(Simple shape dataset records)
══════════

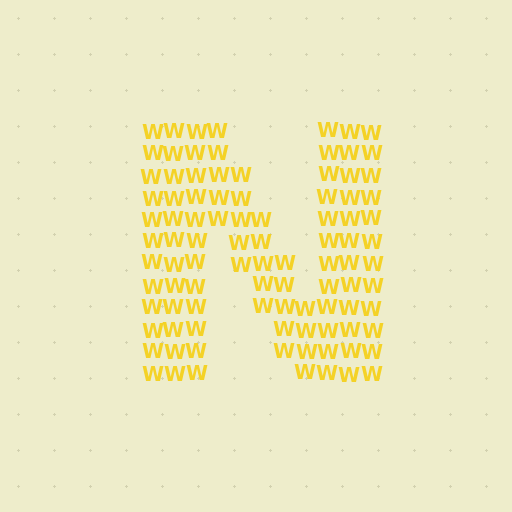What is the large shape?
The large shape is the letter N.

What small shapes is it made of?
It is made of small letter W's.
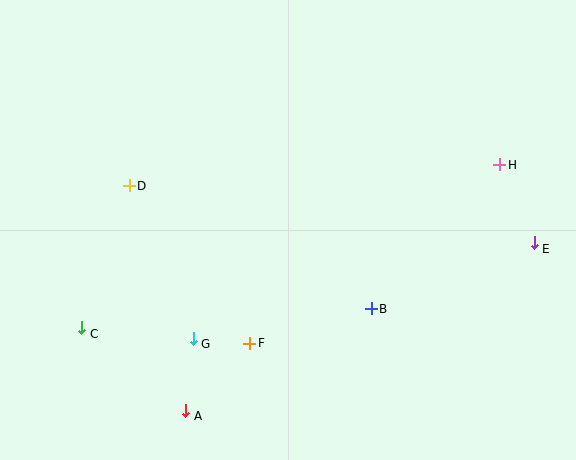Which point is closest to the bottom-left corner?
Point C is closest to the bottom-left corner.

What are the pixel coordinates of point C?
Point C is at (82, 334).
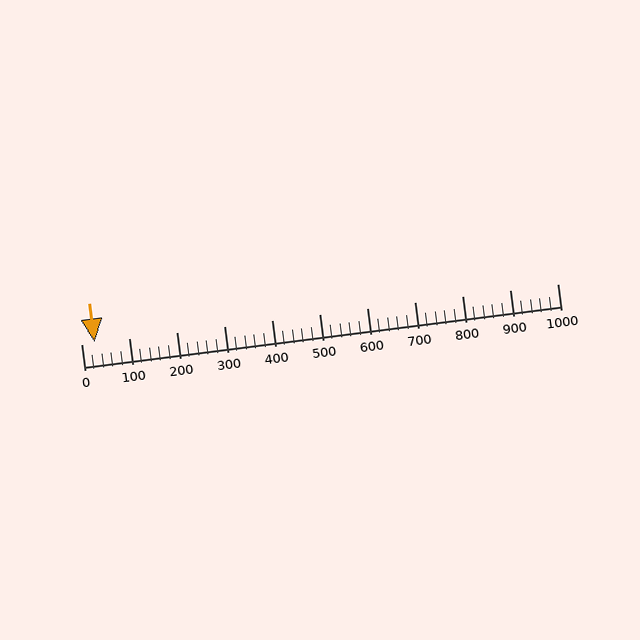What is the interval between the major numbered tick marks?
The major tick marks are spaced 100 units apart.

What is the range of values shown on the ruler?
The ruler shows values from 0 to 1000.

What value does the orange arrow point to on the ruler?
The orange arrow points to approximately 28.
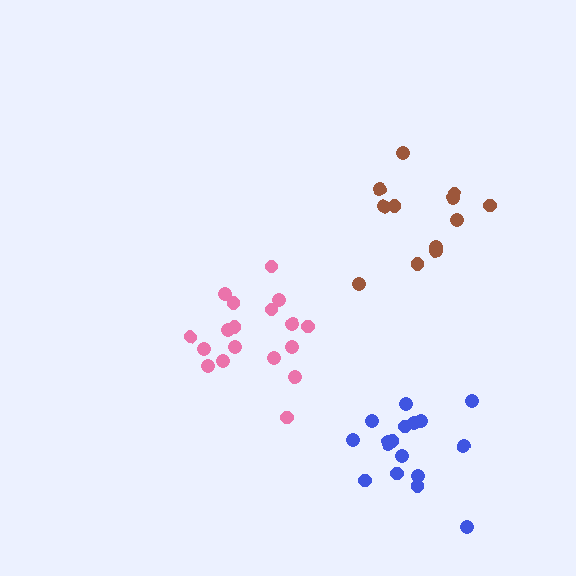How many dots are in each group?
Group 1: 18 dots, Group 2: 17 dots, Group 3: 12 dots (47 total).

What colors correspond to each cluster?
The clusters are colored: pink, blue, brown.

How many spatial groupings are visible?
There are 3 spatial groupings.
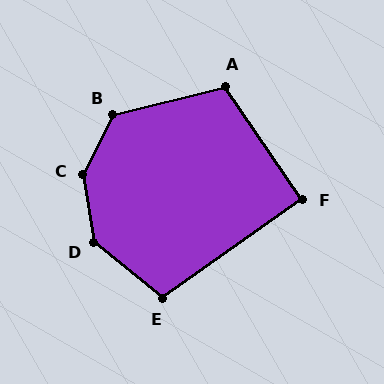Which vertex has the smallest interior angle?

══════════

#### Aim:
All lines from the one containing "What value does" through the end of the data are to be written out exactly, with nothing added; skip the pictures.

#### Response:
What value does the orange arrow point to on the ruler?
The orange arrow points to approximately 28.
How many dots are in each group?
Group 1: 18 dots, Group 2: 17 dots, Group 3: 12 dots (47 total).

What colors correspond to each cluster?
The clusters are colored: pink, blue, brown.

How many spatial groupings are visible?
There are 3 spatial groupings.
Which vertex has the smallest interior angle?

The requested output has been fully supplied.